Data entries
....................

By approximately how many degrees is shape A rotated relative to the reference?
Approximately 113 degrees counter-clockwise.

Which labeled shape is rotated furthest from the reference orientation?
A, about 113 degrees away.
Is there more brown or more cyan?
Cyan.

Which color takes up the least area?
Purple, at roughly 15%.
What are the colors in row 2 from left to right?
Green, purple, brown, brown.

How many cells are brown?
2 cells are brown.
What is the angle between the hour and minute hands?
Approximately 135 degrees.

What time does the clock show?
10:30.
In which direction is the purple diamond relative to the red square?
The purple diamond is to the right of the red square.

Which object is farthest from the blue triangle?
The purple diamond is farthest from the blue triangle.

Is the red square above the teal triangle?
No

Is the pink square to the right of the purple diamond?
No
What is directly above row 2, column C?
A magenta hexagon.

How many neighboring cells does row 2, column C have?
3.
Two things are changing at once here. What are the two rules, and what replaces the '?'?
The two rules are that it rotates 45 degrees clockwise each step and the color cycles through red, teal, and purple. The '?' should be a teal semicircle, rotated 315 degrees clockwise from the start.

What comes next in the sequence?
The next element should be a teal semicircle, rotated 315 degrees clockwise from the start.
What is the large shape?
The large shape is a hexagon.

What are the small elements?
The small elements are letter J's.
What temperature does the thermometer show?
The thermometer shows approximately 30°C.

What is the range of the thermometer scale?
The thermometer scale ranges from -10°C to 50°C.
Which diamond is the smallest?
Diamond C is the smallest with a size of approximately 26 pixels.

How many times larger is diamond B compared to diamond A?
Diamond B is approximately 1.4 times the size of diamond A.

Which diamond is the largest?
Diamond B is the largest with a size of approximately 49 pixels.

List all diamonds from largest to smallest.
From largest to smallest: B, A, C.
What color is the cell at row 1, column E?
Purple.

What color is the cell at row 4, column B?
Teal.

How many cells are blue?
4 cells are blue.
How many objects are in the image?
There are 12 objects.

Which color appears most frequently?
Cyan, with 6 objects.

....................

All that the answer may hold is the lines from the one with "What is the angle" through the end of the data, set down exactly as they appear.

## WRITTEN SOLUTION:
What is the angle between the hour and minute hands?
Approximately 135 degrees.

What time does the clock show?
10:30.
In which direction is the purple diamond relative to the red square?
The purple diamond is to the right of the red square.

Which object is farthest from the blue triangle?
The purple diamond is farthest from the blue triangle.

Is the red square above the teal triangle?
No

Is the pink square to the right of the purple diamond?
No
What is directly above row 2, column C?
A magenta hexagon.

How many neighboring cells does row 2, column C have?
3.
Two things are changing at once here. What are the two rules, and what replaces the '?'?
The two rules are that it rotates 45 degrees clockwise each step and the color cycles through red, teal, and purple. The '?' should be a teal semicircle, rotated 315 degrees clockwise from the start.

What comes next in the sequence?
The next element should be a teal semicircle, rotated 315 degrees clockwise from the start.
What is the large shape?
The large shape is a hexagon.

What are the small elements?
The small elements are letter J's.
What temperature does the thermometer show?
The thermometer shows approximately 30°C.

What is the range of the thermometer scale?
The thermometer scale ranges from -10°C to 50°C.
Which diamond is the smallest?
Diamond C is the smallest with a size of approximately 26 pixels.

How many times larger is diamond B compared to diamond A?
Diamond B is approximately 1.4 times the size of diamond A.

Which diamond is the largest?
Diamond B is the largest with a size of approximately 49 pixels.

List all diamonds from largest to smallest.
From largest to smallest: B, A, C.
What color is the cell at row 1, column E?
Purple.

What color is the cell at row 4, column B?
Teal.

How many cells are blue?
4 cells are blue.
How many objects are in the image?
There are 12 objects.

Which color appears most frequently?
Cyan, with 6 objects.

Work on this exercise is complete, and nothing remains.